--- DATA TO PROCESS ---
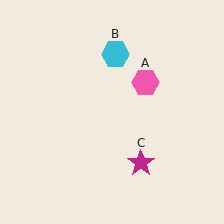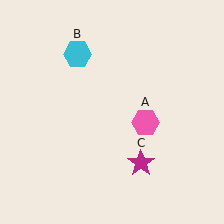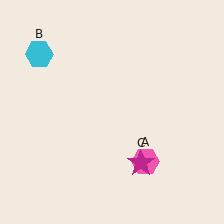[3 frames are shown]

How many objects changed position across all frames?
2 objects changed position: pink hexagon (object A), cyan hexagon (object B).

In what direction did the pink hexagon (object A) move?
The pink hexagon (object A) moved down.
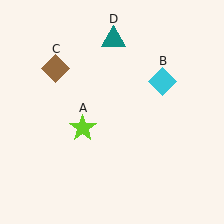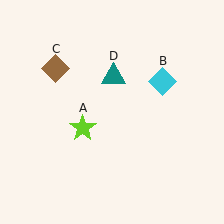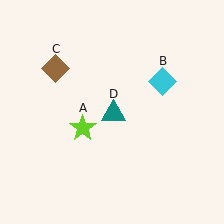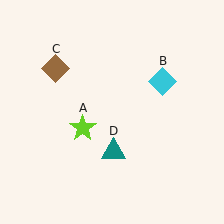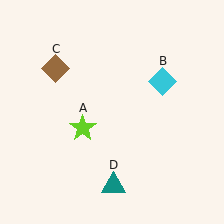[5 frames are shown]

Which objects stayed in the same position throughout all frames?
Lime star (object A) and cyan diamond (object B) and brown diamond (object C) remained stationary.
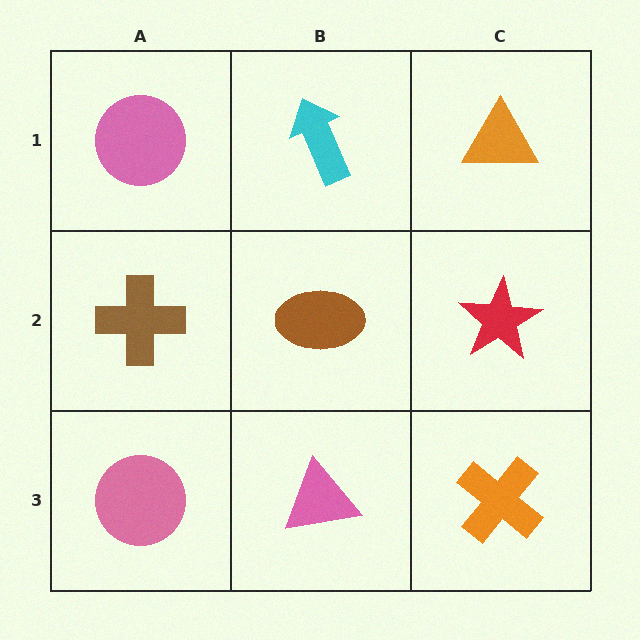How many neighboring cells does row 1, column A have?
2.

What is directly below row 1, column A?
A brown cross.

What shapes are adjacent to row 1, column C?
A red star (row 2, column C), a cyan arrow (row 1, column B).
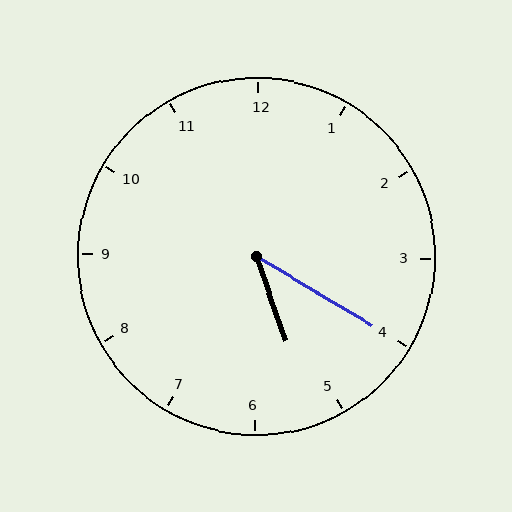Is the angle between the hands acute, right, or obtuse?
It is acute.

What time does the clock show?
---
--- DATA TO PROCESS ---
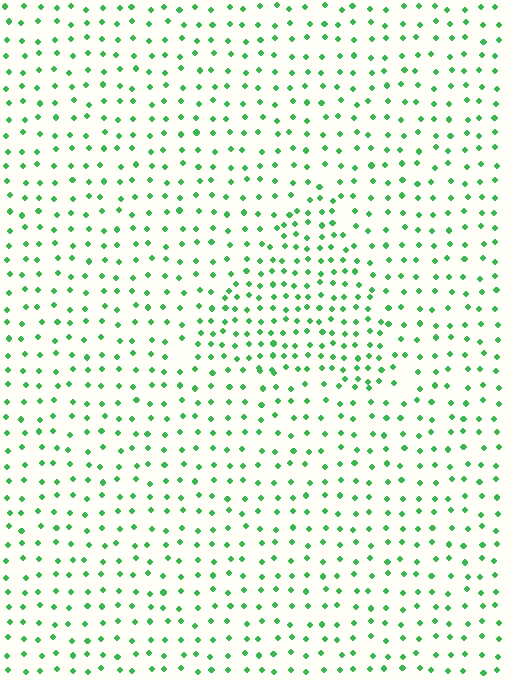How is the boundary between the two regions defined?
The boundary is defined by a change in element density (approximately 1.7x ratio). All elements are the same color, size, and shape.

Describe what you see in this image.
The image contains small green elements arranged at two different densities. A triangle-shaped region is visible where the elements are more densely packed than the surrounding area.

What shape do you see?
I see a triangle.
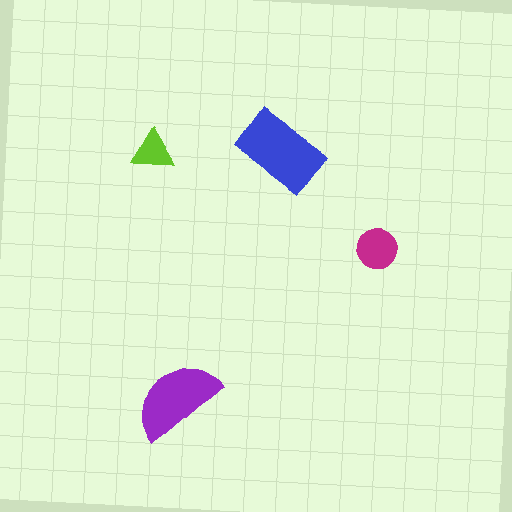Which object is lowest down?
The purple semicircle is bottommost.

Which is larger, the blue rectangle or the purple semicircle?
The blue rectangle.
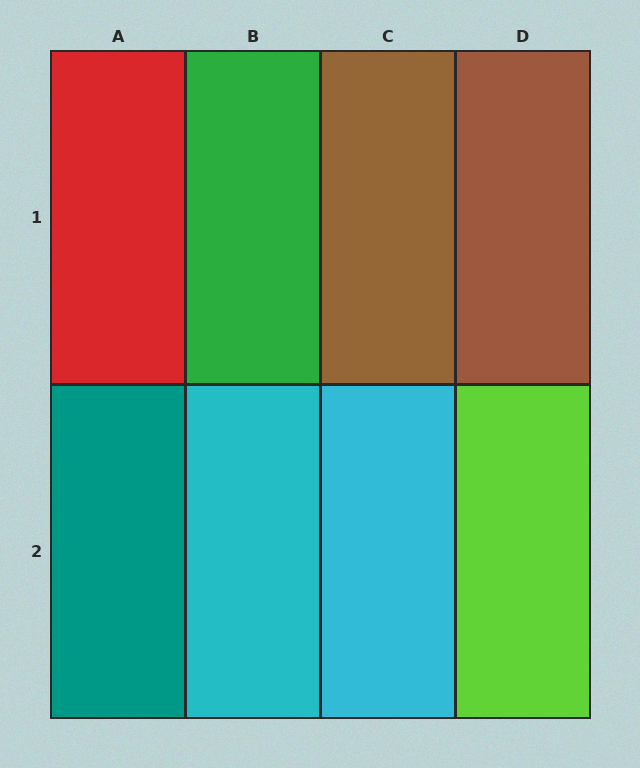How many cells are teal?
---
_WORK TO COMPLETE_
Set down exactly the lines above, from the line containing "How many objects" through the line containing "What time does the clock show?". Skip the pictures.

_REPLY_
How many objects changed position across all frames?
2 objects changed position: pink hexagon (object A), cyan hexagon (object B).

In what direction did the pink hexagon (object A) move?
The pink hexagon (object A) moved down.
[5 frames are shown]

Which objects stayed in the same position throughout all frames?
Lime star (object A) and cyan diamond (object B) and brown diamond (object C) remained stationary.
How many neighboring cells does row 1, column A have?
2.

What is directly below row 1, column A?
A brown cross.

What shapes are adjacent to row 1, column C?
A red star (row 2, column C), a cyan arrow (row 1, column B).
Is the angle between the hands acute, right, or obtuse?
It is acute.

What time does the clock show?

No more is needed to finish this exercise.